=== EXTRACTED INFORMATION ===

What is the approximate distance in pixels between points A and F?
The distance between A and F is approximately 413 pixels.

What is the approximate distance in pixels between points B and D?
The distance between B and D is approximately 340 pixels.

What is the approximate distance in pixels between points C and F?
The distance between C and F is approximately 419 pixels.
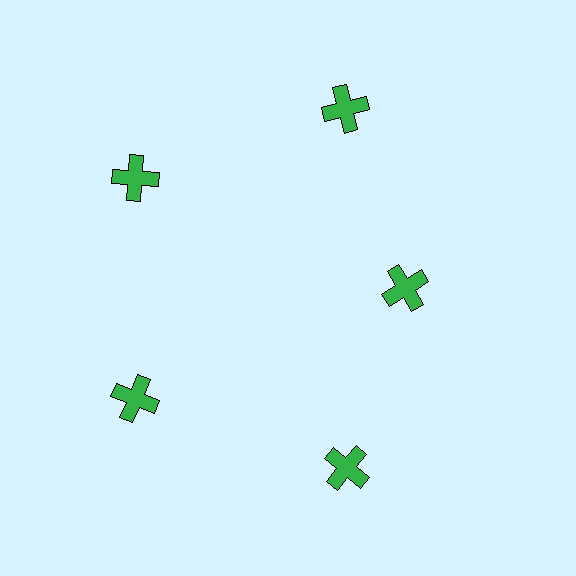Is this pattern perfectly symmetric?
No. The 5 green crosses are arranged in a ring, but one element near the 3 o'clock position is pulled inward toward the center, breaking the 5-fold rotational symmetry.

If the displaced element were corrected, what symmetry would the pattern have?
It would have 5-fold rotational symmetry — the pattern would map onto itself every 72 degrees.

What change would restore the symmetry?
The symmetry would be restored by moving it outward, back onto the ring so that all 5 crosses sit at equal angles and equal distance from the center.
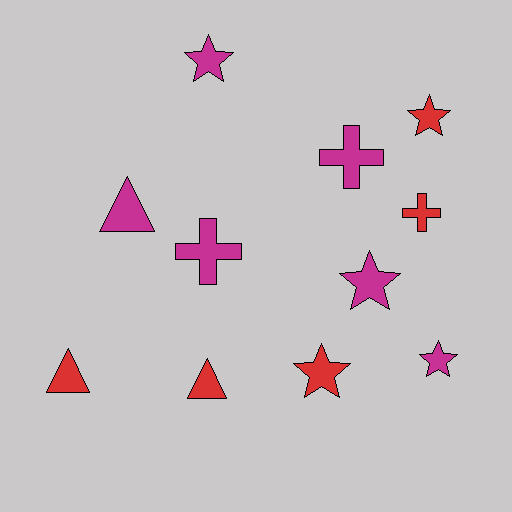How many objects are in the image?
There are 11 objects.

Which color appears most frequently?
Magenta, with 6 objects.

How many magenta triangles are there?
There is 1 magenta triangle.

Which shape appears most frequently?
Star, with 5 objects.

===

Every record above should be transcribed exactly; the pictures stay out of the copy.

What is the approximate distance in pixels between points A and F?
The distance between A and F is approximately 413 pixels.

What is the approximate distance in pixels between points B and D?
The distance between B and D is approximately 340 pixels.

What is the approximate distance in pixels between points C and F?
The distance between C and F is approximately 419 pixels.
Is this pattern perfectly symmetric?
No. The 5 green crosses are arranged in a ring, but one element near the 3 o'clock position is pulled inward toward the center, breaking the 5-fold rotational symmetry.

If the displaced element were corrected, what symmetry would the pattern have?
It would have 5-fold rotational symmetry — the pattern would map onto itself every 72 degrees.

What change would restore the symmetry?
The symmetry would be restored by moving it outward, back onto the ring so that all 5 crosses sit at equal angles and equal distance from the center.
How many objects are in the image?
There are 11 objects.

Which color appears most frequently?
Magenta, with 6 objects.

How many magenta triangles are there?
There is 1 magenta triangle.

Which shape appears most frequently?
Star, with 5 objects.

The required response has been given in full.